▸ Dataset excerpts:

= = = = =

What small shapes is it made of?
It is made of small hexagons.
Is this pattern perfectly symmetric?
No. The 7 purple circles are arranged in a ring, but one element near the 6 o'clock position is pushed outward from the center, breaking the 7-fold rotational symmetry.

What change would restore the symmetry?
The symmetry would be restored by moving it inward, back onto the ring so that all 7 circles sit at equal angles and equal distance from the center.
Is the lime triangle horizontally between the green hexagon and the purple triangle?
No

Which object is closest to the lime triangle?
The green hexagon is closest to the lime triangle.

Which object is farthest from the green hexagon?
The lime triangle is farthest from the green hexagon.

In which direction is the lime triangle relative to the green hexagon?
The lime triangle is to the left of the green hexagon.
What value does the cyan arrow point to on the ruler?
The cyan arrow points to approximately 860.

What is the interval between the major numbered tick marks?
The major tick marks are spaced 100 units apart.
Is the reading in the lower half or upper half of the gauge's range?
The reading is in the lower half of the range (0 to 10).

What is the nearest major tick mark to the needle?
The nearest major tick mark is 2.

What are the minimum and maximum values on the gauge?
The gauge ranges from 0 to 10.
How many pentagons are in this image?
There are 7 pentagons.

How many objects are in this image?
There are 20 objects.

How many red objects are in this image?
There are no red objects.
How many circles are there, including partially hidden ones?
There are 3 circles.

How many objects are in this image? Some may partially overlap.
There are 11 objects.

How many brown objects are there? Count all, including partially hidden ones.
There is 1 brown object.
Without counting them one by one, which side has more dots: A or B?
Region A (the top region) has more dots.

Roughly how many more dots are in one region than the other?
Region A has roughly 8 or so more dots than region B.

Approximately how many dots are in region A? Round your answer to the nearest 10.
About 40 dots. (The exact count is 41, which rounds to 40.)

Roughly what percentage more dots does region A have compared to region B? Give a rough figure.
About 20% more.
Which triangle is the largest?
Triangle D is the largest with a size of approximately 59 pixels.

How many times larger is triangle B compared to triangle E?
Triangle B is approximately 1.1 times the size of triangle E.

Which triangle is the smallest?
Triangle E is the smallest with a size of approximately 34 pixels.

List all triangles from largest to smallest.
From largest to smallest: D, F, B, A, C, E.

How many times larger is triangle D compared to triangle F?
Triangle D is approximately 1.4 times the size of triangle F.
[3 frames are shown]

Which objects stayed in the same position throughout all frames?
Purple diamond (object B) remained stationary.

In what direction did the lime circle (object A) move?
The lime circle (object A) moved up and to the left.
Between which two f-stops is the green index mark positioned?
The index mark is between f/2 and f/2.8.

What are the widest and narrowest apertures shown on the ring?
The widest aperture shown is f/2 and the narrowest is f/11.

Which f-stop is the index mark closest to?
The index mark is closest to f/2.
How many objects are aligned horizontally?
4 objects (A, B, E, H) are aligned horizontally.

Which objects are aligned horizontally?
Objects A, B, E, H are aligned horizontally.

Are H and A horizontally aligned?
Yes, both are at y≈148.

= = = = =

▸ Exercise:
Write out the entries above word for word.

▸ Response below:
What small shapes is it made of?
It is made of small hexagons.
Is this pattern perfectly symmetric?
No. The 7 purple circles are arranged in a ring, but one element near the 6 o'clock position is pushed outward from the center, breaking the 7-fold rotational symmetry.

What change would restore the symmetry?
The symmetry would be restored by moving it inward, back onto the ring so that all 7 circles sit at equal angles and equal distance from the center.
Is the lime triangle horizontally between the green hexagon and the purple triangle?
No

Which object is closest to the lime triangle?
The green hexagon is closest to the lime triangle.

Which object is farthest from the green hexagon?
The lime triangle is farthest from the green hexagon.

In which direction is the lime triangle relative to the green hexagon?
The lime triangle is to the left of the green hexagon.
What value does the cyan arrow point to on the ruler?
The cyan arrow points to approximately 860.

What is the interval between the major numbered tick marks?
The major tick marks are spaced 100 units apart.
Is the reading in the lower half or upper half of the gauge's range?
The reading is in the lower half of the range (0 to 10).

What is the nearest major tick mark to the needle?
The nearest major tick mark is 2.

What are the minimum and maximum values on the gauge?
The gauge ranges from 0 to 10.
How many pentagons are in this image?
There are 7 pentagons.

How many objects are in this image?
There are 20 objects.

How many red objects are in this image?
There are no red objects.
How many circles are there, including partially hidden ones?
There are 3 circles.

How many objects are in this image? Some may partially overlap.
There are 11 objects.

How many brown objects are there? Count all, including partially hidden ones.
There is 1 brown object.
Without counting them one by one, which side has more dots: A or B?
Region A (the top region) has more dots.

Roughly how many more dots are in one region than the other?
Region A has roughly 8 or so more dots than region B.

Approximately how many dots are in region A? Round your answer to the nearest 10.
About 40 dots. (The exact count is 41, which rounds to 40.)

Roughly what percentage more dots does region A have compared to region B? Give a rough figure.
About 20% more.
Which triangle is the largest?
Triangle D is the largest with a size of approximately 59 pixels.

How many times larger is triangle B compared to triangle E?
Triangle B is approximately 1.1 times the size of triangle E.

Which triangle is the smallest?
Triangle E is the smallest with a size of approximately 34 pixels.

List all triangles from largest to smallest.
From largest to smallest: D, F, B, A, C, E.

How many times larger is triangle D compared to triangle F?
Triangle D is approximately 1.4 times the size of triangle F.
[3 frames are shown]

Which objects stayed in the same position throughout all frames?
Purple diamond (object B) remained stationary.

In what direction did the lime circle (object A) move?
The lime circle (object A) moved up and to the left.
Between which two f-stops is the green index mark positioned?
The index mark is between f/2 and f/2.8.

What are the widest and narrowest apertures shown on the ring?
The widest aperture shown is f/2 and the narrowest is f/11.

Which f-stop is the index mark closest to?
The index mark is closest to f/2.
How many objects are aligned horizontally?
4 objects (A, B, E, H) are aligned horizontally.

Which objects are aligned horizontally?
Objects A, B, E, H are aligned horizontally.

Are H and A horizontally aligned?
Yes, both are at y≈148.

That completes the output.